> _Job_
From the listing below, output the lines between the one with "[4 frames are shown]" and the one with "How many objects", including those two, and nothing else. Pictures are not copied.

> _Data listing_
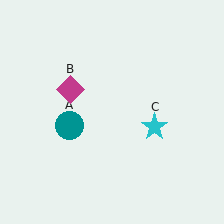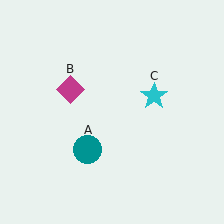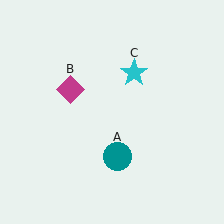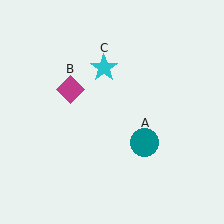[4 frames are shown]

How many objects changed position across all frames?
==
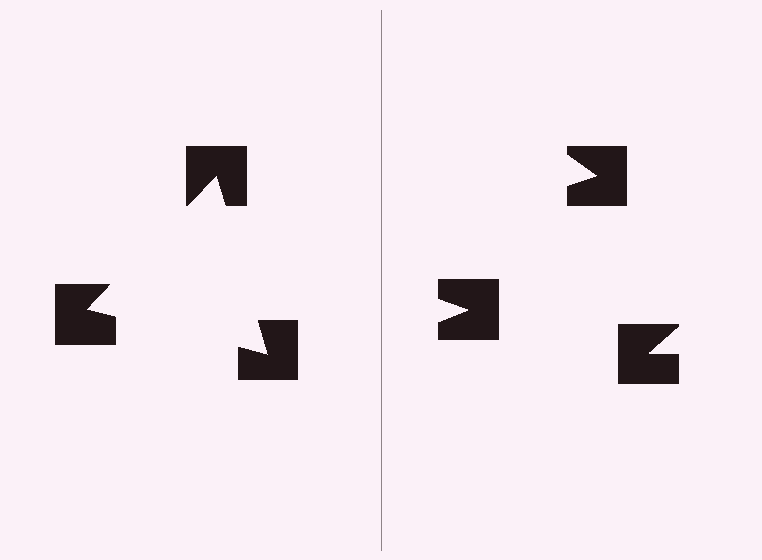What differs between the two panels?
...
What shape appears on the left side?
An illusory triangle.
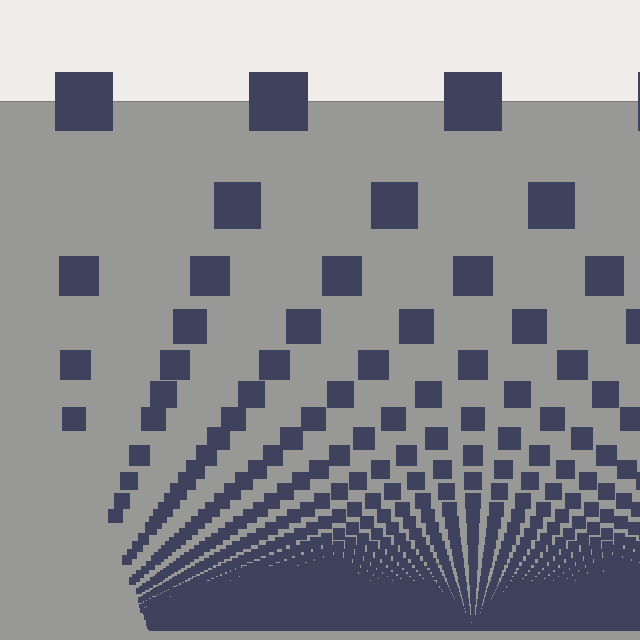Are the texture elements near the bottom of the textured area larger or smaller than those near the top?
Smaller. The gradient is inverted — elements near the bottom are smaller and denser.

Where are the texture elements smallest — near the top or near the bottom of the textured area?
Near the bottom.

> _Answer to the exercise_
[4 frames are shown]

How many objects changed position across all frames?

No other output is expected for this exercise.